WHAT IS BEING ASKED - The records underneath are to be repeated exactly, with the pictures left out.

[Rows from a dataset]
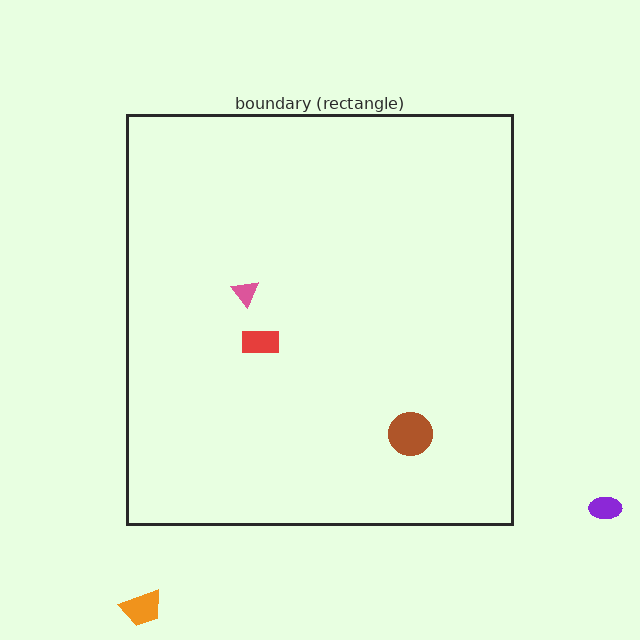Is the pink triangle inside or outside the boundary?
Inside.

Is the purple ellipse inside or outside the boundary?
Outside.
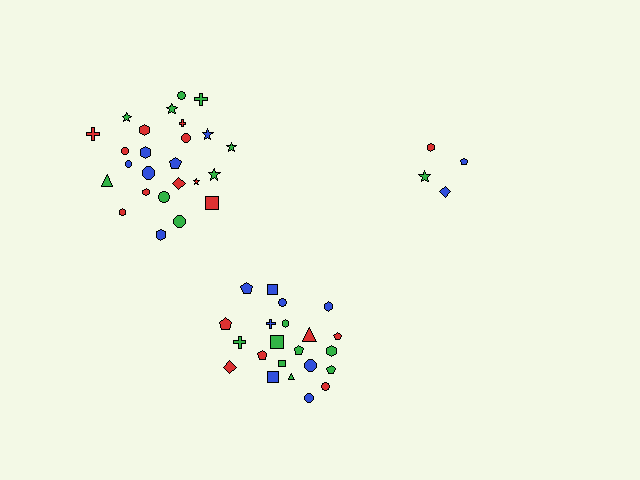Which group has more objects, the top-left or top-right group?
The top-left group.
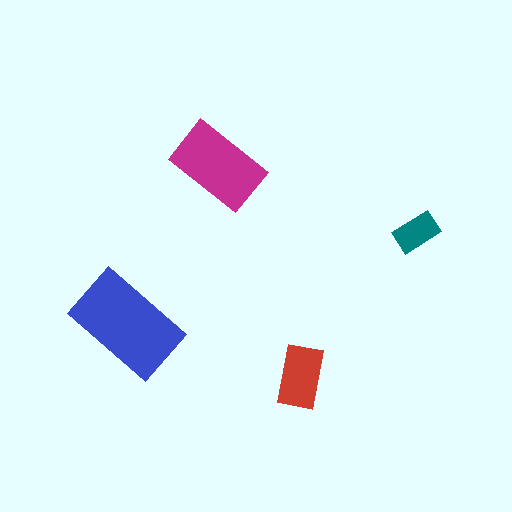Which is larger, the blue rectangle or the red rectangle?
The blue one.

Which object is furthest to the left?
The blue rectangle is leftmost.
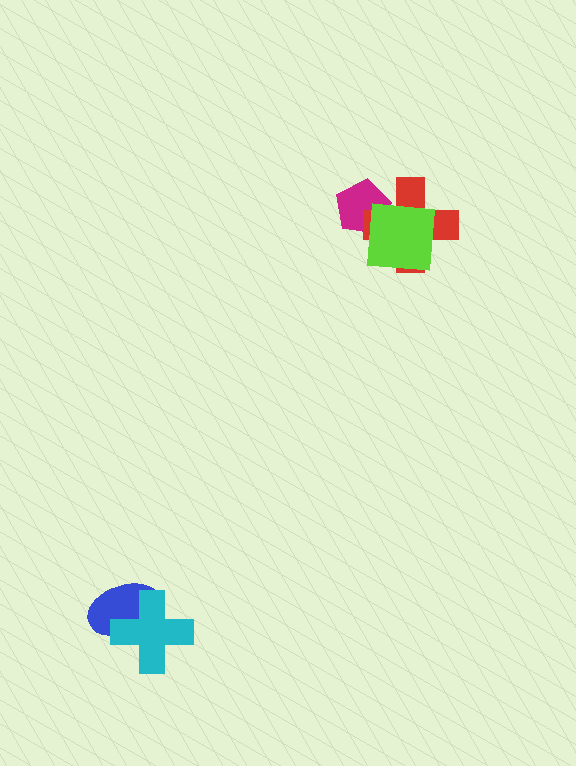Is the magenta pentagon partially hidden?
Yes, it is partially covered by another shape.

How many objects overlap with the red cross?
2 objects overlap with the red cross.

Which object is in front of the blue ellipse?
The cyan cross is in front of the blue ellipse.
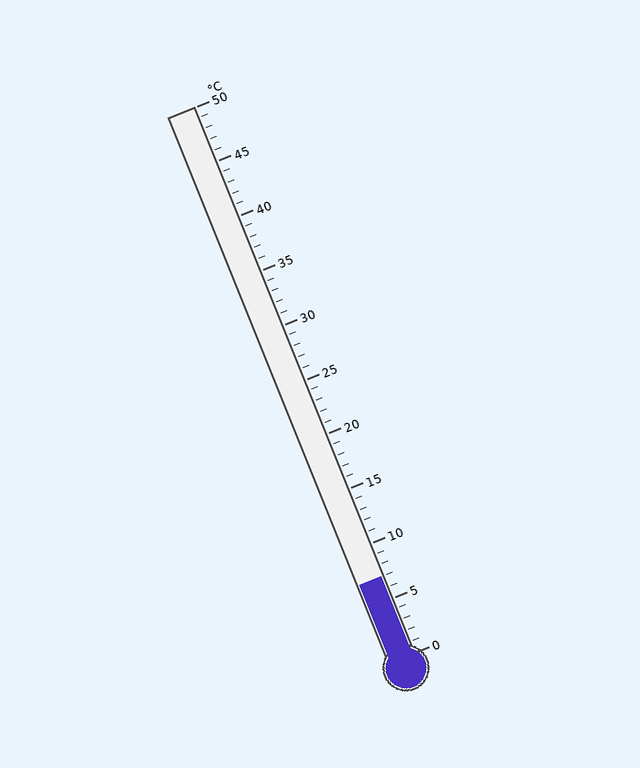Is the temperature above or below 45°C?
The temperature is below 45°C.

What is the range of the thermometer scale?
The thermometer scale ranges from 0°C to 50°C.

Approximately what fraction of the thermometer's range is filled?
The thermometer is filled to approximately 15% of its range.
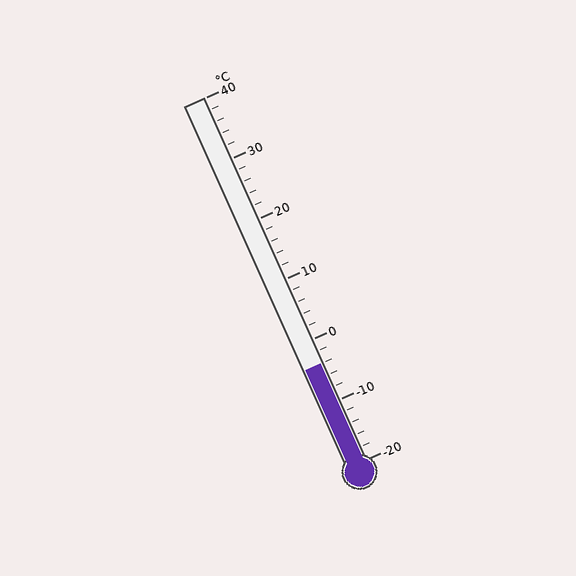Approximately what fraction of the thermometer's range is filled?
The thermometer is filled to approximately 25% of its range.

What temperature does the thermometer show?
The thermometer shows approximately -4°C.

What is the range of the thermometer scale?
The thermometer scale ranges from -20°C to 40°C.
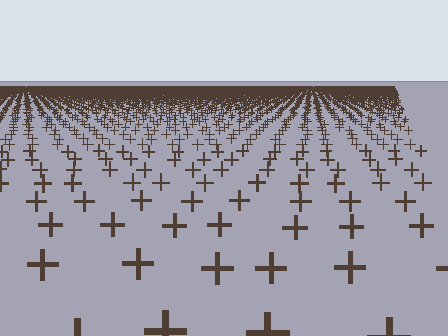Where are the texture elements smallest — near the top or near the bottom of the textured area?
Near the top.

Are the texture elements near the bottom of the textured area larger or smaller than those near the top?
Larger. Near the bottom, elements are closer to the viewer and appear at a bigger on-screen size.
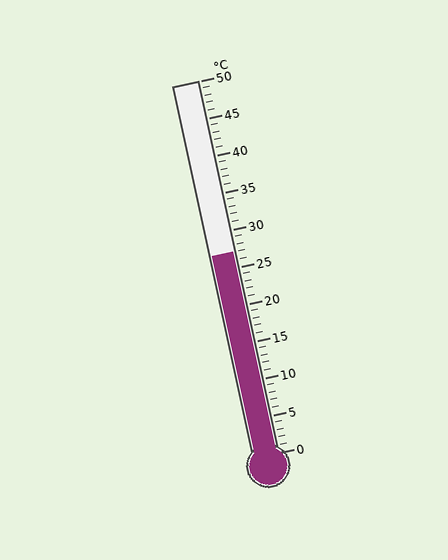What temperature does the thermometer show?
The thermometer shows approximately 27°C.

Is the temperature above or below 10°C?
The temperature is above 10°C.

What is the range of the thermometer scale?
The thermometer scale ranges from 0°C to 50°C.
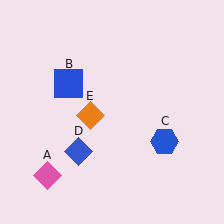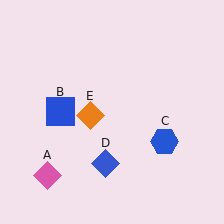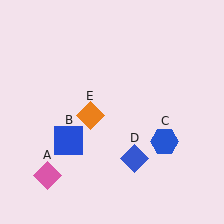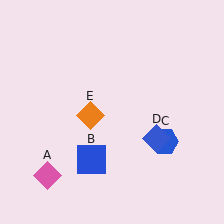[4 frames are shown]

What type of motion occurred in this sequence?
The blue square (object B), blue diamond (object D) rotated counterclockwise around the center of the scene.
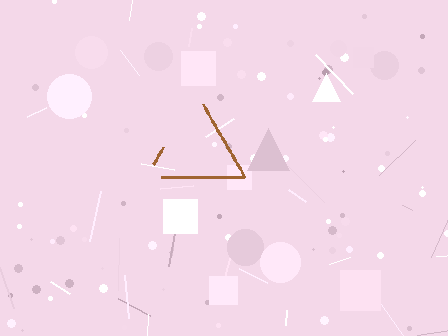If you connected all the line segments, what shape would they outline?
They would outline a triangle.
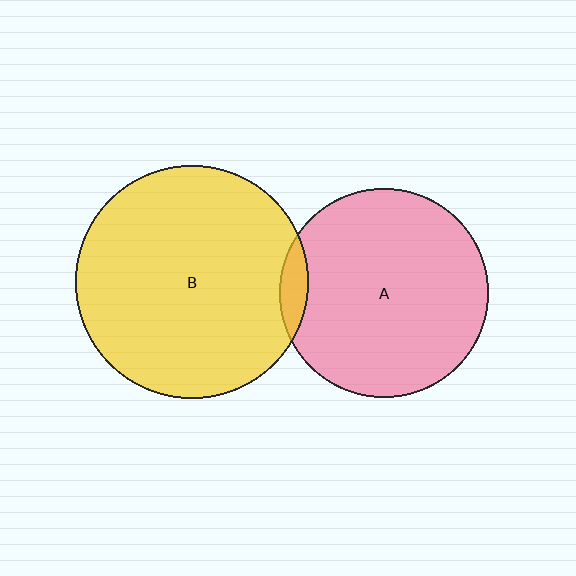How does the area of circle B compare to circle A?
Approximately 1.2 times.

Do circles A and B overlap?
Yes.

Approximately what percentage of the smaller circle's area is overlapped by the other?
Approximately 5%.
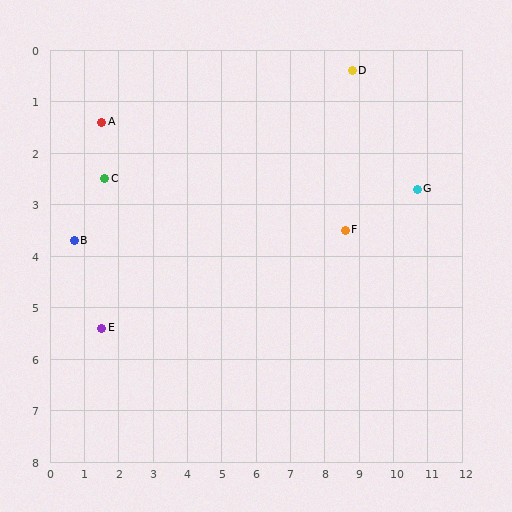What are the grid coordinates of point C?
Point C is at approximately (1.6, 2.5).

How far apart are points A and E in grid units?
Points A and E are about 4.0 grid units apart.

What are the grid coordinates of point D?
Point D is at approximately (8.8, 0.4).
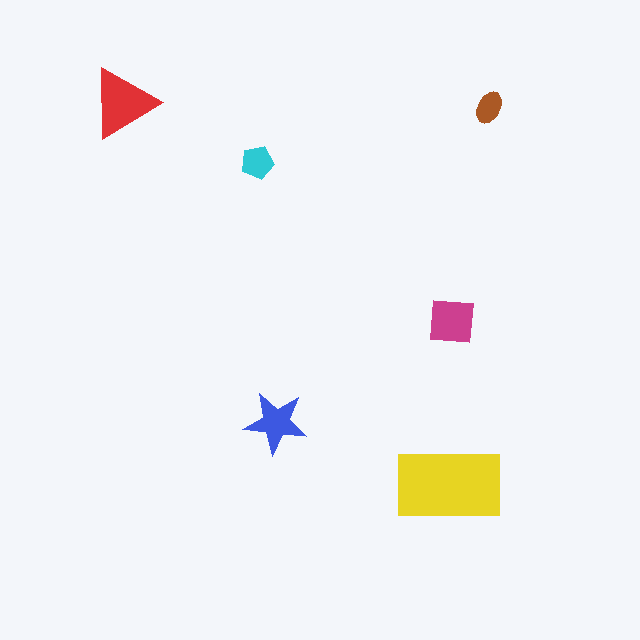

RESULT -
Is the pink triangle inside or outside the boundary?
Inside.

Is the purple ellipse inside or outside the boundary?
Outside.
Which group has more objects, the top-left or top-right group?
The top-left group.
Which is larger, the blue rectangle or the red rectangle?
The blue one.

Which object is furthest to the left?
The blue rectangle is leftmost.
Is the magenta pentagon partially hidden?
Yes, it is partially covered by another shape.

How many objects overlap with the red cross?
2 objects overlap with the red cross.

Which object is in front of the blue ellipse?
The cyan cross is in front of the blue ellipse.
Is the temperature above or below 45°C?
The temperature is below 45°C.

What is the range of the thermometer scale?
The thermometer scale ranges from 0°C to 50°C.

Approximately what fraction of the thermometer's range is filled?
The thermometer is filled to approximately 15% of its range.
Approximately what fraction of the thermometer's range is filled?
The thermometer is filled to approximately 25% of its range.

What temperature does the thermometer show?
The thermometer shows approximately -4°C.

What is the range of the thermometer scale?
The thermometer scale ranges from -20°C to 40°C.
Where are the texture elements smallest — near the top or near the bottom of the textured area?
Near the top.

Are the texture elements near the bottom of the textured area larger or smaller than those near the top?
Larger. Near the bottom, elements are closer to the viewer and appear at a bigger on-screen size.
What temperature does the thermometer show?
The thermometer shows approximately 27°C.

Is the temperature above or below 10°C?
The temperature is above 10°C.

What is the range of the thermometer scale?
The thermometer scale ranges from 0°C to 50°C.
[4 frames are shown]

What type of motion occurred in this sequence?
The blue square (object B), blue diamond (object D) rotated counterclockwise around the center of the scene.
If you connected all the line segments, what shape would they outline?
They would outline a triangle.
How does the area of circle B compare to circle A?
Approximately 1.2 times.

Do circles A and B overlap?
Yes.

Approximately what percentage of the smaller circle's area is overlapped by the other?
Approximately 5%.
What are the grid coordinates of point C?
Point C is at approximately (1.6, 2.5).

How far apart are points A and E in grid units?
Points A and E are about 4.0 grid units apart.

What are the grid coordinates of point D?
Point D is at approximately (8.8, 0.4).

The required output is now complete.